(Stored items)
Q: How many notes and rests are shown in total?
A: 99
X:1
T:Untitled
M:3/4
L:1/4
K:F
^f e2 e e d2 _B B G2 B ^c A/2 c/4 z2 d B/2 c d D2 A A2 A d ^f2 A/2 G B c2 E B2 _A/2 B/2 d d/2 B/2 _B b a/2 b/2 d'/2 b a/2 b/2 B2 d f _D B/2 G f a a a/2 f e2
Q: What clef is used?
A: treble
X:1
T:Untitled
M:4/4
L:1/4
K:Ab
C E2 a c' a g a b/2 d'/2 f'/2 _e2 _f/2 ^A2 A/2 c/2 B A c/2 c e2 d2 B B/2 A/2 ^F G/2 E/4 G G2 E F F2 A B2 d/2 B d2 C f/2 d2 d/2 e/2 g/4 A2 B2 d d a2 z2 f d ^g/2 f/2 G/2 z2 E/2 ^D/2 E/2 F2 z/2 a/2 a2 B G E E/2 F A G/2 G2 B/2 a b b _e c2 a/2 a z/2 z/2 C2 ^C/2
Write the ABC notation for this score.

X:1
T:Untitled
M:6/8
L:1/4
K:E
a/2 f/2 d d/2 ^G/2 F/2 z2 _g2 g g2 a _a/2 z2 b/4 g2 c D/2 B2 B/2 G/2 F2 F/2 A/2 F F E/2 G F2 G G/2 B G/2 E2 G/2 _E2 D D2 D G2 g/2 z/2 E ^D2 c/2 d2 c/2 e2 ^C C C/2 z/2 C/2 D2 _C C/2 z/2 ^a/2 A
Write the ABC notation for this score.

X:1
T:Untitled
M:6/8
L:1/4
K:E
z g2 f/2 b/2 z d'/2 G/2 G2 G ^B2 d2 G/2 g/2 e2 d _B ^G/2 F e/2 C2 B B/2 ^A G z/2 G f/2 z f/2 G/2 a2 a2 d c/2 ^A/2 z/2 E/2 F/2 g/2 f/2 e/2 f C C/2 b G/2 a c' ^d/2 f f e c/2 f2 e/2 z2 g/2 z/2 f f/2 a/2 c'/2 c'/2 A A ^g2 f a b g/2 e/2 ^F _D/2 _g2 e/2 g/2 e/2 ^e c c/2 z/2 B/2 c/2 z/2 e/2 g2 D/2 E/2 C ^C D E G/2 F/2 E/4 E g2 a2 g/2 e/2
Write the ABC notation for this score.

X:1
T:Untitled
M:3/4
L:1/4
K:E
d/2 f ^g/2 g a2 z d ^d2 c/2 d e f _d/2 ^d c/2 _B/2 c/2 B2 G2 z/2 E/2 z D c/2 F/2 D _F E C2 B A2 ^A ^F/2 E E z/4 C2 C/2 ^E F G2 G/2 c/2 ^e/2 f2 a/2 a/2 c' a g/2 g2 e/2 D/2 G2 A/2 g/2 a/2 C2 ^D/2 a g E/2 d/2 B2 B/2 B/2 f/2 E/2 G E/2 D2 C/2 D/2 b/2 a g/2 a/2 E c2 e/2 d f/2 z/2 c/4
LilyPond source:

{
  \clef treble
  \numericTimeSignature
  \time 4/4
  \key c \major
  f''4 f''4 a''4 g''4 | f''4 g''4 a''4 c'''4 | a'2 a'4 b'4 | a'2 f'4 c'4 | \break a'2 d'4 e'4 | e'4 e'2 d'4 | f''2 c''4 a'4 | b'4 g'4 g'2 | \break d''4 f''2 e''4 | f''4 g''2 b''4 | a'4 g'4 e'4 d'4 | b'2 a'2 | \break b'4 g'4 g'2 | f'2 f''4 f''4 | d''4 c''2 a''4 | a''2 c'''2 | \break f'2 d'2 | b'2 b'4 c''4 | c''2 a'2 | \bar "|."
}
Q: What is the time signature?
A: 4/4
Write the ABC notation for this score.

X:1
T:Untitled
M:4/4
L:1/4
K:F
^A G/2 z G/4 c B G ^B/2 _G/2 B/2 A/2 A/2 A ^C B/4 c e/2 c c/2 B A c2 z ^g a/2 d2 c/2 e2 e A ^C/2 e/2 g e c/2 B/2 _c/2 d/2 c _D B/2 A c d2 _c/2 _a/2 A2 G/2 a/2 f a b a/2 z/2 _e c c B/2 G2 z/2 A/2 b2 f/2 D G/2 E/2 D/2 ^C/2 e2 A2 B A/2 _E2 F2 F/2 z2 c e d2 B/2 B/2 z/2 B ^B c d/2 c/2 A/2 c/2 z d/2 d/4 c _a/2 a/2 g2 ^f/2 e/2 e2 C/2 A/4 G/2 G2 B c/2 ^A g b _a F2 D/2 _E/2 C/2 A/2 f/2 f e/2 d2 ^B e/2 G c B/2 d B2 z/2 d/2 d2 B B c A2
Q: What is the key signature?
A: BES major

**GOAL**
Copy out each line of the records above that contains the word "What".

**ANSWER IN FULL**
Q: What clef is used?
Q: What is the time signature?
Q: What is the key signature?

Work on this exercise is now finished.